§ Problem: Copy the text of every record below character for character, omitting the pictures.

---------- Raw records ----------

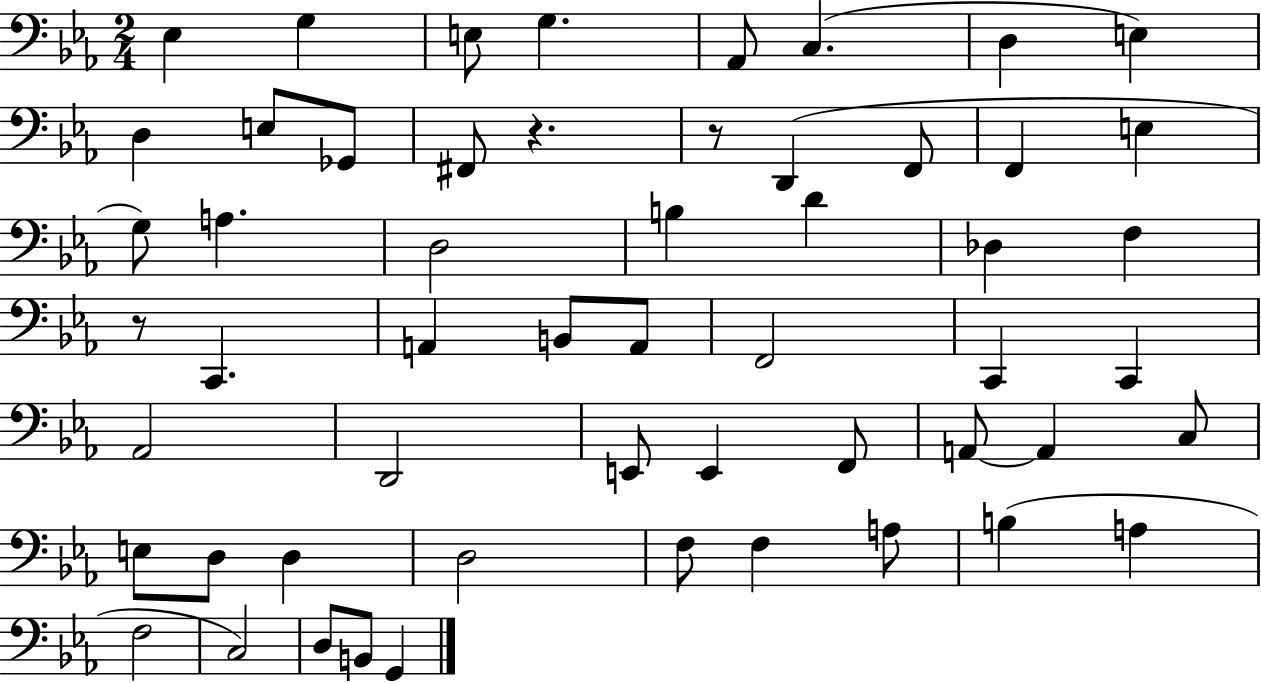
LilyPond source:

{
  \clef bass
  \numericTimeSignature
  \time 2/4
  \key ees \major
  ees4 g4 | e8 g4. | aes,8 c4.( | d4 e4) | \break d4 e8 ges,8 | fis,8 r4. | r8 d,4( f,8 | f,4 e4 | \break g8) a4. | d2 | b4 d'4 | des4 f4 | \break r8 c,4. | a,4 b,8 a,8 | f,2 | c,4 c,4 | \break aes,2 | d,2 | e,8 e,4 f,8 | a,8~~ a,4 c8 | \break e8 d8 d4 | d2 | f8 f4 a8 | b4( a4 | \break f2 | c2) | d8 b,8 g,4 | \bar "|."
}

----------

§ Solution to this task:
LilyPond source:

{
  \clef bass
  \numericTimeSignature
  \time 2/4
  \key ees \major
  ees4 g4 | e8 g4. | aes,8 c4.( | d4 e4) | \break d4 e8 ges,8 | fis,8 r4. | r8 d,4( f,8 | f,4 e4 | \break g8) a4. | d2 | b4 d'4 | des4 f4 | \break r8 c,4. | a,4 b,8 a,8 | f,2 | c,4 c,4 | \break aes,2 | d,2 | e,8 e,4 f,8 | a,8~~ a,4 c8 | \break e8 d8 d4 | d2 | f8 f4 a8 | b4( a4 | \break f2 | c2) | d8 b,8 g,4 | \bar "|."
}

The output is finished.